(STATED PROBLEM)
Transcribe the listing exactly, leaving out every picture.

(GIVEN DATA)
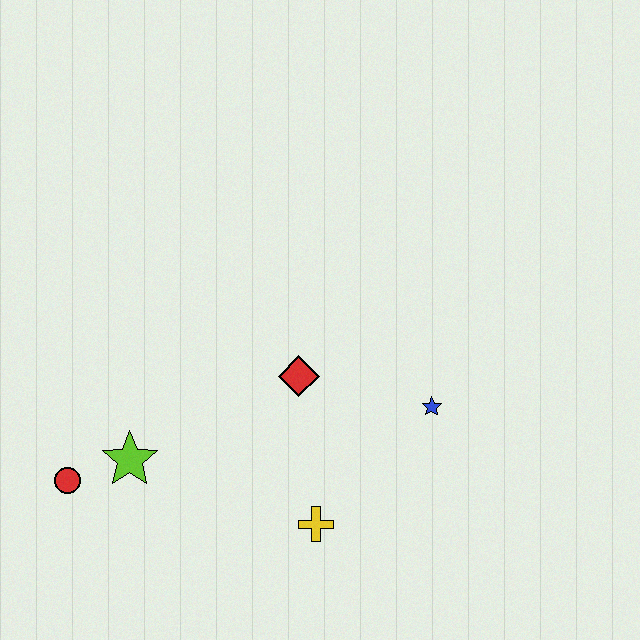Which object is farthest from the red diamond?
The red circle is farthest from the red diamond.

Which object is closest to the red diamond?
The blue star is closest to the red diamond.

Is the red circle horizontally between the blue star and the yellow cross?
No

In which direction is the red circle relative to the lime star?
The red circle is to the left of the lime star.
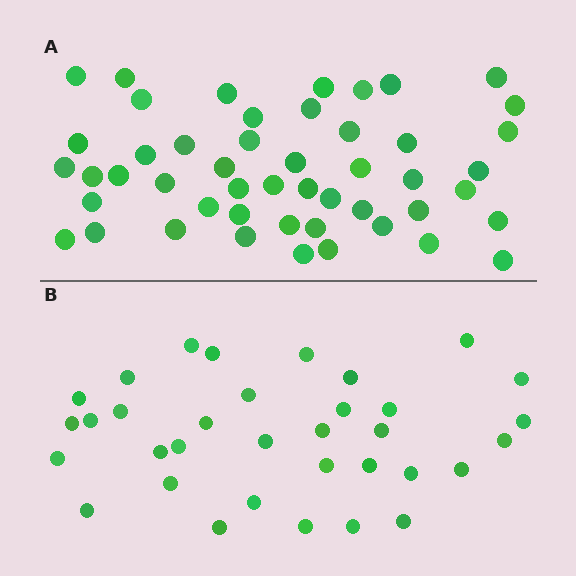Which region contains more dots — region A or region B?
Region A (the top region) has more dots.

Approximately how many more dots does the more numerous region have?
Region A has approximately 15 more dots than region B.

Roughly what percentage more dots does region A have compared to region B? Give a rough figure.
About 45% more.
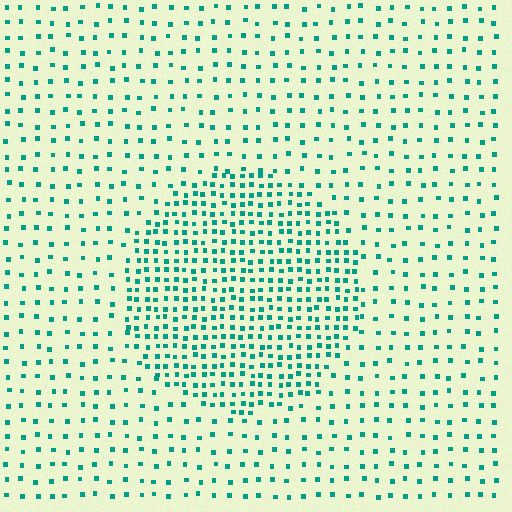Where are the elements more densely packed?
The elements are more densely packed inside the circle boundary.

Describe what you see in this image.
The image contains small teal elements arranged at two different densities. A circle-shaped region is visible where the elements are more densely packed than the surrounding area.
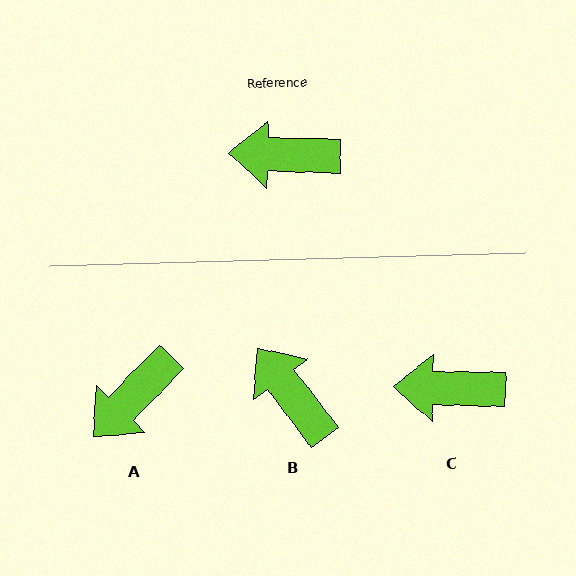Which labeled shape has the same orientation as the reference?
C.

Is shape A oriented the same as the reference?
No, it is off by about 47 degrees.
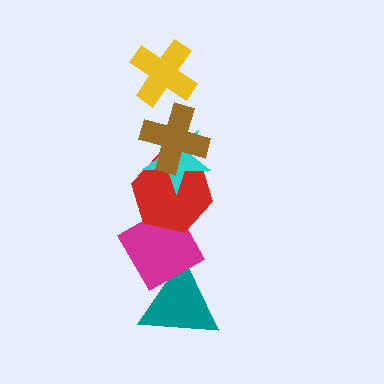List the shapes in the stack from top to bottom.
From top to bottom: the yellow cross, the brown cross, the cyan star, the red hexagon, the magenta diamond, the teal triangle.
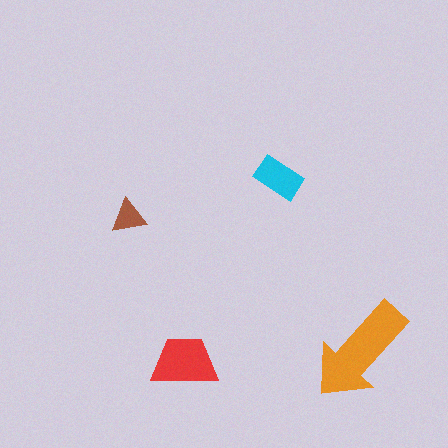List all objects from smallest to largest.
The brown triangle, the cyan rectangle, the red trapezoid, the orange arrow.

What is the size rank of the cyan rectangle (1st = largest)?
3rd.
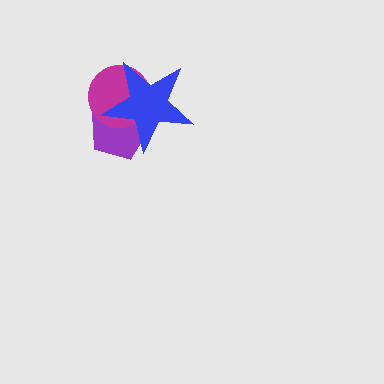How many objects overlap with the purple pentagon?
2 objects overlap with the purple pentagon.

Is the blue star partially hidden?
No, no other shape covers it.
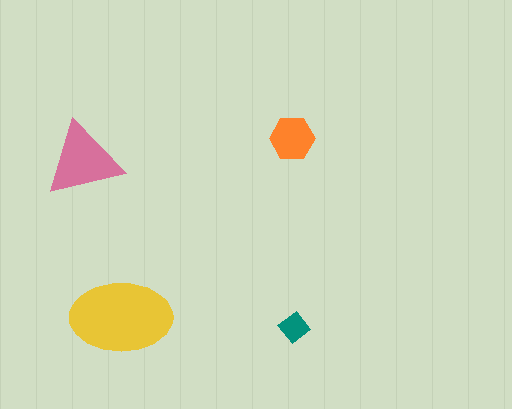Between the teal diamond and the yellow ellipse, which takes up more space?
The yellow ellipse.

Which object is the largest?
The yellow ellipse.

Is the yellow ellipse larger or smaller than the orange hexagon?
Larger.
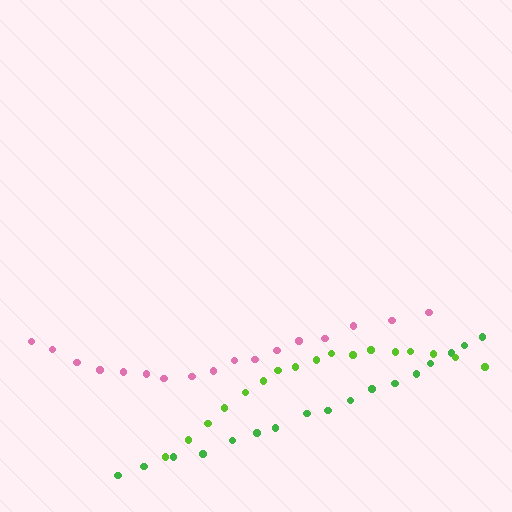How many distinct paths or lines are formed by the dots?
There are 3 distinct paths.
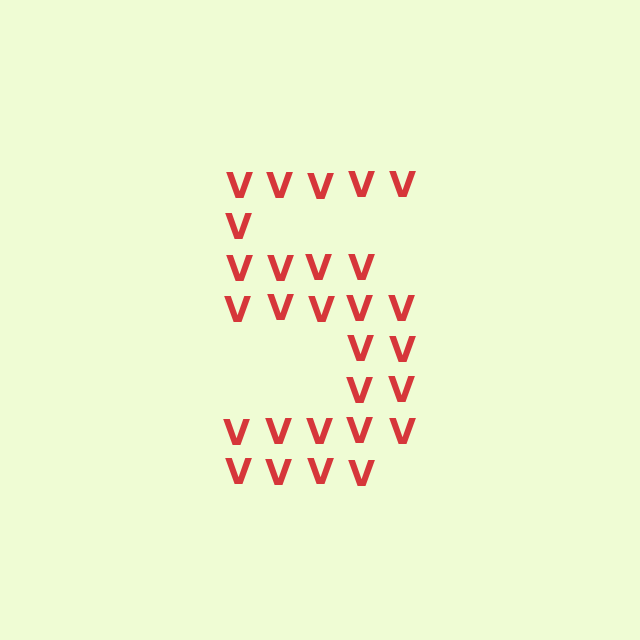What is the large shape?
The large shape is the digit 5.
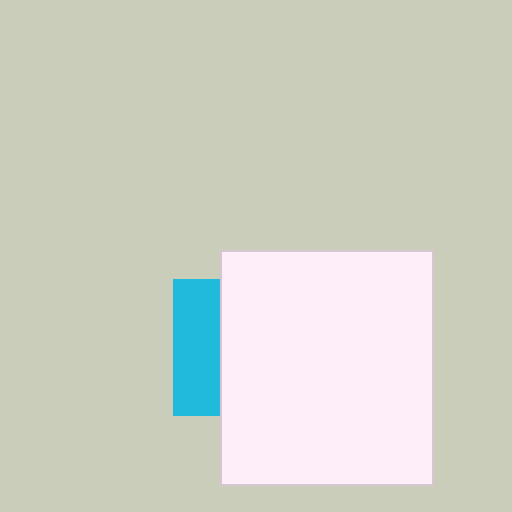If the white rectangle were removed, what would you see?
You would see the complete cyan square.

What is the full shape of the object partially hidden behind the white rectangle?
The partially hidden object is a cyan square.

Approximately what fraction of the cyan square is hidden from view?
Roughly 66% of the cyan square is hidden behind the white rectangle.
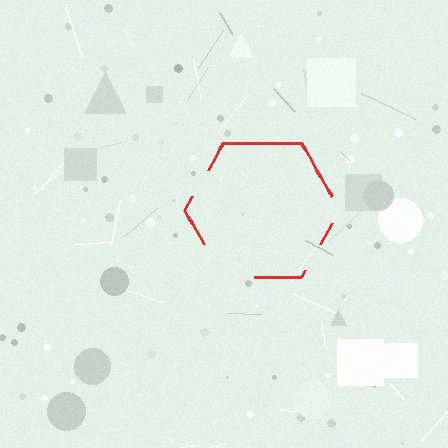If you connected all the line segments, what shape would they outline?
They would outline a hexagon.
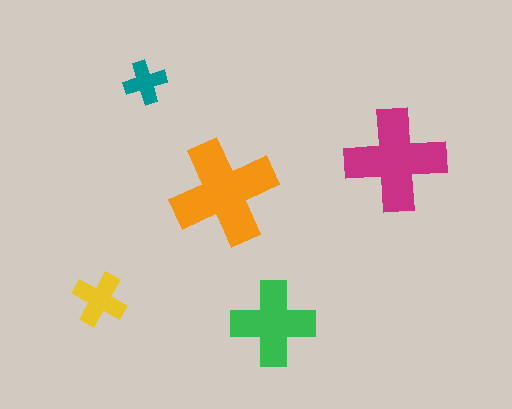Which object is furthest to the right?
The magenta cross is rightmost.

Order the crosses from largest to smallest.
the orange one, the magenta one, the green one, the yellow one, the teal one.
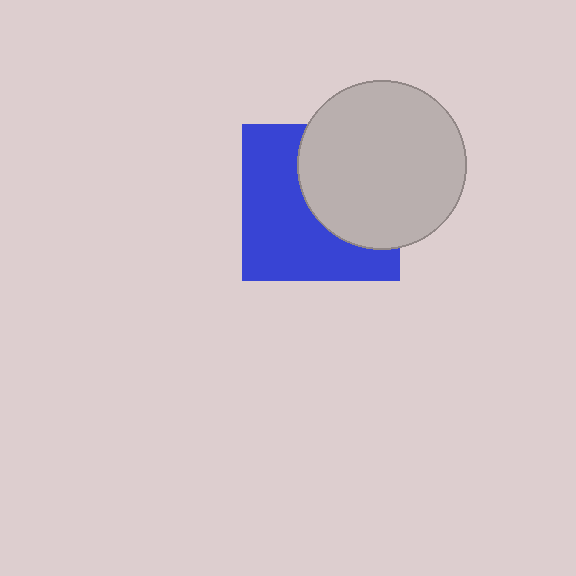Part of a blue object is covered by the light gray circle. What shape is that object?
It is a square.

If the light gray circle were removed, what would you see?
You would see the complete blue square.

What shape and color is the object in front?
The object in front is a light gray circle.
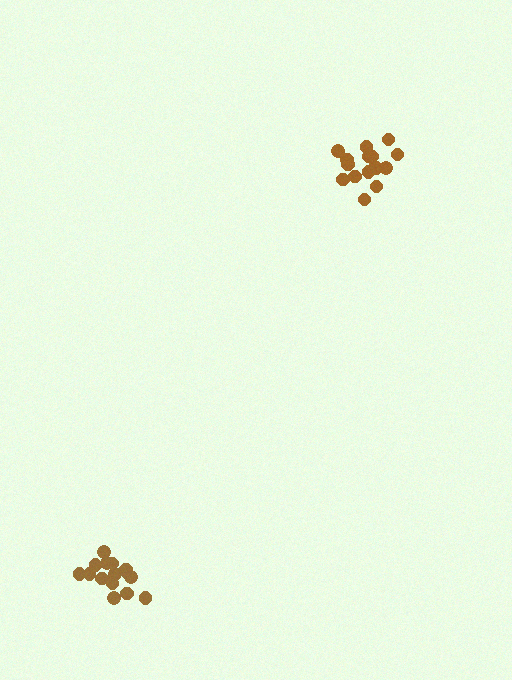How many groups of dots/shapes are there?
There are 2 groups.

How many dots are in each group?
Group 1: 16 dots, Group 2: 15 dots (31 total).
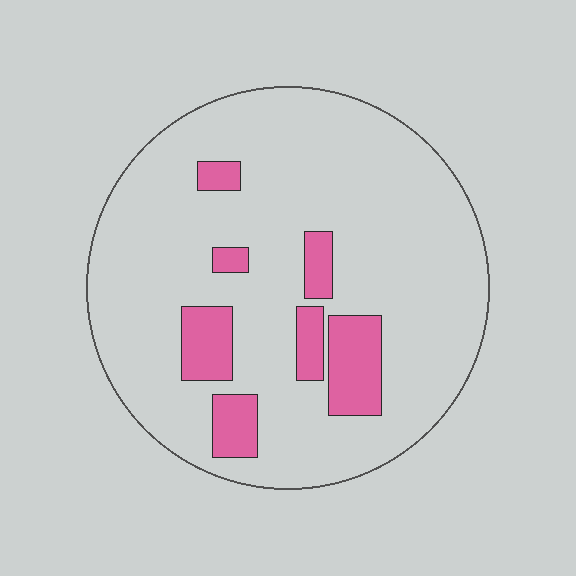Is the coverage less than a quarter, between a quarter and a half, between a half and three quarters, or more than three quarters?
Less than a quarter.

(EXERCISE RESPONSE)
Which object is farthest from the red diamond?
The red circle is farthest from the red diamond.

Which object is closest to the red diamond?
The blue star is closest to the red diamond.

Is the red circle horizontally between the blue star and the yellow cross?
No

In which direction is the red circle relative to the lime star?
The red circle is to the left of the lime star.
Which region contains more dots — region A or region B?
Region A (the top region) has more dots.

Approximately how many more dots does the more numerous region have?
Region A has approximately 15 more dots than region B.

Roughly what percentage more dots does region A have compared to region B? Give a rough figure.
About 45% more.
Where are the elements more densely packed?
The elements are more densely packed inside the circle boundary.

Describe what you see in this image.
The image contains small teal elements arranged at two different densities. A circle-shaped region is visible where the elements are more densely packed than the surrounding area.
Which labeled shape has the same orientation as the reference?
C.

Is shape A oriented the same as the reference?
No, it is off by about 47 degrees.
List the shapes in the stack from top to bottom.
From top to bottom: the yellow cross, the brown cross, the cyan star, the red hexagon, the magenta diamond, the teal triangle.
List all objects from smallest to largest.
The brown triangle, the cyan rectangle, the red trapezoid, the orange arrow.

What is the size rank of the cyan rectangle (1st = largest)?
3rd.
How many objects overlap with the purple pentagon?
2 objects overlap with the purple pentagon.

Is the blue star partially hidden?
No, no other shape covers it.
Between the teal diamond and the yellow ellipse, which takes up more space?
The yellow ellipse.

Which object is the largest?
The yellow ellipse.

Is the yellow ellipse larger or smaller than the orange hexagon?
Larger.
How many distinct paths or lines are formed by the dots?
There are 3 distinct paths.
What is the large shape?
The large shape is the digit 5.
If the white rectangle were removed, what would you see?
You would see the complete cyan square.

What is the full shape of the object partially hidden behind the white rectangle?
The partially hidden object is a cyan square.

Approximately what fraction of the cyan square is hidden from view?
Roughly 66% of the cyan square is hidden behind the white rectangle.
If you connected all the line segments, what shape would they outline?
They would outline a hexagon.
Which object is furthest to the right?
The magenta cross is rightmost.

Order the crosses from largest to smallest.
the orange one, the magenta one, the green one, the yellow one, the teal one.
Part of a blue object is covered by the light gray circle. What shape is that object?
It is a square.

If the light gray circle were removed, what would you see?
You would see the complete blue square.

What shape and color is the object in front?
The object in front is a light gray circle.
How many groups of dots/shapes are there?
There are 2 groups.

How many dots are in each group?
Group 1: 16 dots, Group 2: 15 dots (31 total).
Is the coverage less than a quarter, between a quarter and a half, between a half and three quarters, or more than three quarters?
Less than a quarter.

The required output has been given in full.